Problem statement => Exactly the lines between the line containing "What is at row 2, column C?" and the line containing "Which labeled shape", together with those two lines, are to be output.

(Records about drawn shapes)
(begin)

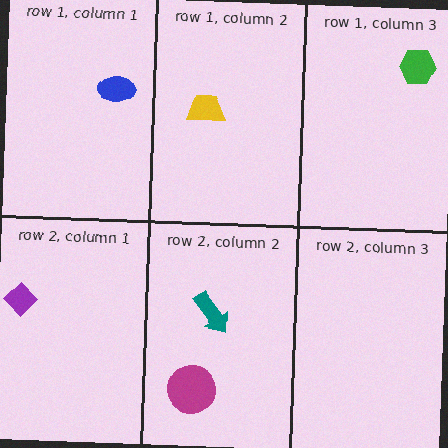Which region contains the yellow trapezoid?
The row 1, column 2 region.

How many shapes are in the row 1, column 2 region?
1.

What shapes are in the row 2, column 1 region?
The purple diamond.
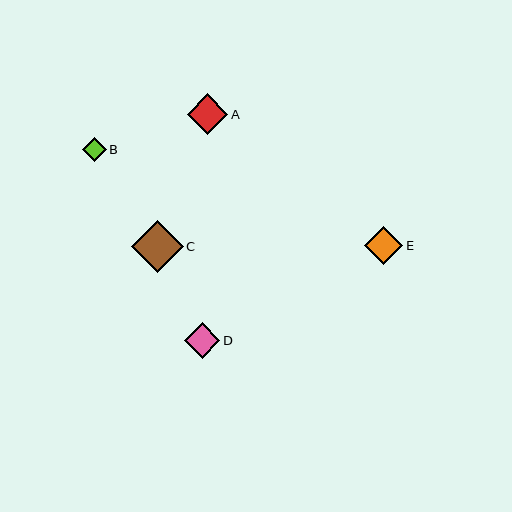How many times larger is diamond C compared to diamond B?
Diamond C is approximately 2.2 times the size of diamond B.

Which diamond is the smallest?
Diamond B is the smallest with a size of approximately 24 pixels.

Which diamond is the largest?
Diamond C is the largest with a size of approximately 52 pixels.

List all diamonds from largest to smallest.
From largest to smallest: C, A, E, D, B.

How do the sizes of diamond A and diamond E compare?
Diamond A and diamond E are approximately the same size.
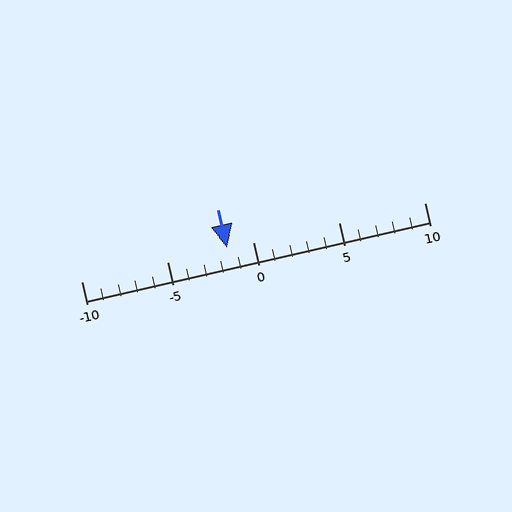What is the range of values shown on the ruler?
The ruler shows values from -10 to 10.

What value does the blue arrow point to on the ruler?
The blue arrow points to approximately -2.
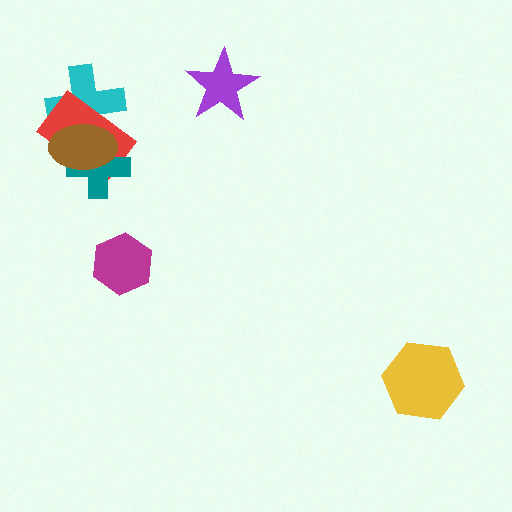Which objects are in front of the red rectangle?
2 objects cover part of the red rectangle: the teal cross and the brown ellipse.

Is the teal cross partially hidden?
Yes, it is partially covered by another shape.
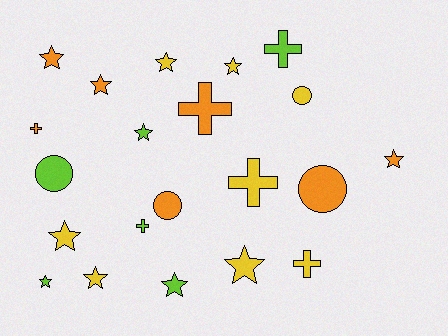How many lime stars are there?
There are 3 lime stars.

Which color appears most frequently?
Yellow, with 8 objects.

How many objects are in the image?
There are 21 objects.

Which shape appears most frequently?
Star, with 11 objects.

(end)
(begin)

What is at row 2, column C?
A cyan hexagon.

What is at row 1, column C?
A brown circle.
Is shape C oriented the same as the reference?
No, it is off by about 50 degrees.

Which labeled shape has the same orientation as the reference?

(end)

Solution to the problem =>
What is at row 2, column C?
A cyan hexagon.

What is at row 1, column C?
A brown circle.
Is shape C oriented the same as the reference?
No, it is off by about 50 degrees.

Which labeled shape has the same orientation as the reference?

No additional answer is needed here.